* _EXERCISE INSTRUCTIONS_:
Repeat the records below exactly, leaving out any pictures.

======== AVAILABLE RECORDS ========

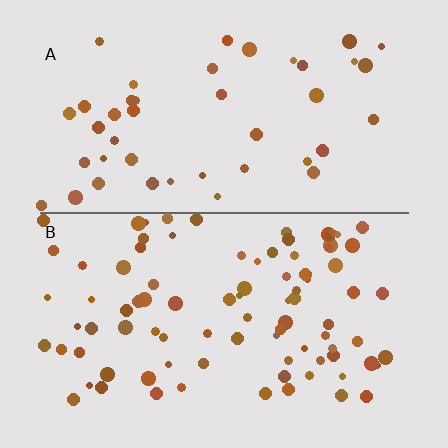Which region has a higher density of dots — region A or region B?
B (the bottom).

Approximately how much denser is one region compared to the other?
Approximately 2.0× — region B over region A.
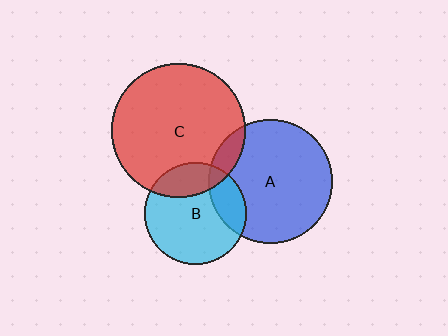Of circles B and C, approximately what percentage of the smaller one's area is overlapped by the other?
Approximately 25%.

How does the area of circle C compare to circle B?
Approximately 1.7 times.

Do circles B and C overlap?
Yes.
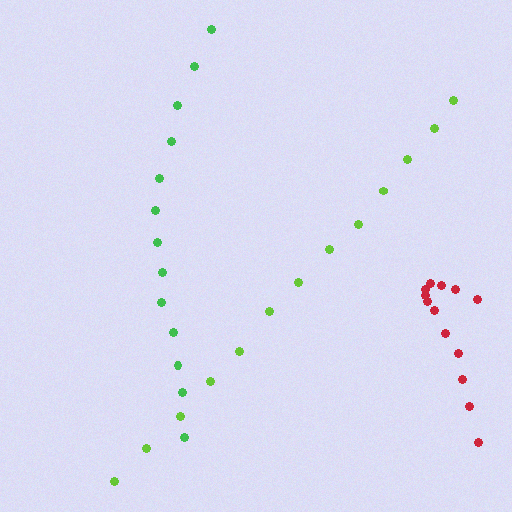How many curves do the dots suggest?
There are 3 distinct paths.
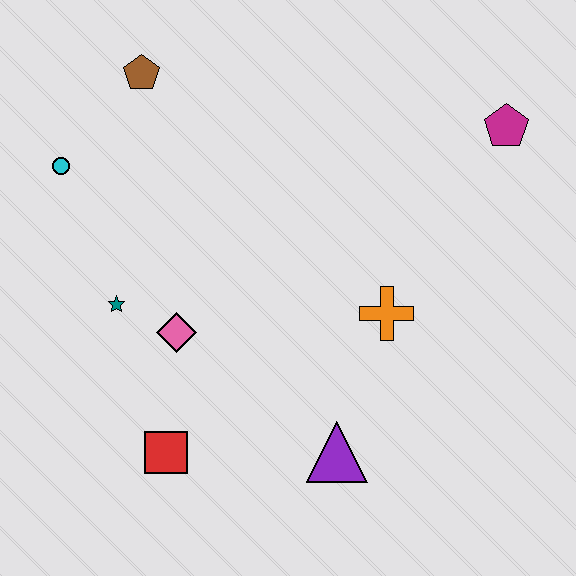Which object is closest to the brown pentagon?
The cyan circle is closest to the brown pentagon.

========

* _REPLY_:
Which region has a higher density of dots — region A or region B?
B (the bottom).

Approximately how much denser is one region compared to the other?
Approximately 2.0× — region B over region A.
Of circles B and C, approximately what percentage of the smaller one's area is overlapped by the other?
Approximately 25%.

How does the area of circle C compare to circle B?
Approximately 1.7 times.

Do circles B and C overlap?
Yes.
How many curves do the dots suggest?
There are 3 distinct paths.
Which object is closest to the brown pentagon?
The cyan circle is closest to the brown pentagon.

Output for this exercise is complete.